Each line of the material must be repeated precisely, with the pictures left out.

- EXTRACTED MATERIAL

- - -

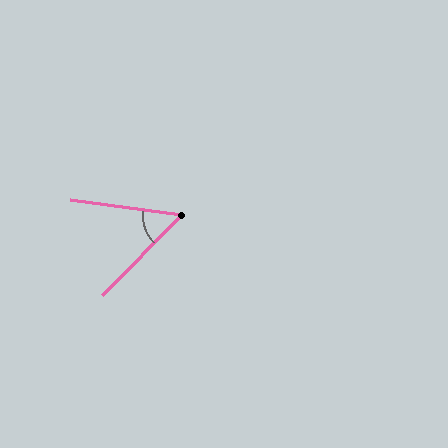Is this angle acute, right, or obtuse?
It is acute.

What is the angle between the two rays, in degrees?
Approximately 53 degrees.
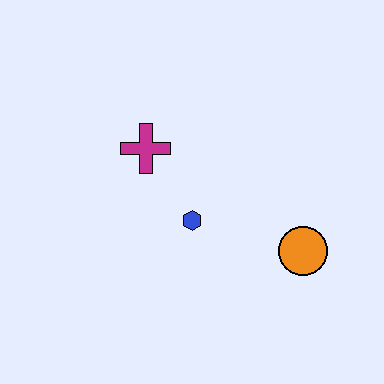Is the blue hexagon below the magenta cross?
Yes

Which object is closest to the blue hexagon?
The magenta cross is closest to the blue hexagon.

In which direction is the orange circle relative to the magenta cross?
The orange circle is to the right of the magenta cross.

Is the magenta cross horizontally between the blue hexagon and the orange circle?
No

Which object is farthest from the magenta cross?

- - -

- WRITTEN SOLUTION
Is this angle acute, right, or obtuse?
It is acute.

What is the angle between the two rays, in degrees?
Approximately 53 degrees.
Is the blue hexagon below the magenta cross?
Yes

Which object is closest to the blue hexagon?
The magenta cross is closest to the blue hexagon.

In which direction is the orange circle relative to the magenta cross?
The orange circle is to the right of the magenta cross.

Is the magenta cross horizontally between the blue hexagon and the orange circle?
No

Which object is farthest from the magenta cross?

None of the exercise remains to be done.